### YOUR GOAL
Reproduce the rows below, swapping every "flagged" for "marked" and leaving all other text unchanged.

### RECORDS PROVIDED
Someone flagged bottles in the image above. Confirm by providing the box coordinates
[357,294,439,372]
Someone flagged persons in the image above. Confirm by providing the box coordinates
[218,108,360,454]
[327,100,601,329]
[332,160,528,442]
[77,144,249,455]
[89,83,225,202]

### WRITTEN RESPONSE
Someone marked bottles in the image above. Confirm by providing the box coordinates
[357,294,439,372]
Someone marked persons in the image above. Confirm by providing the box coordinates
[218,108,360,454]
[327,100,601,329]
[332,160,528,442]
[77,144,249,455]
[89,83,225,202]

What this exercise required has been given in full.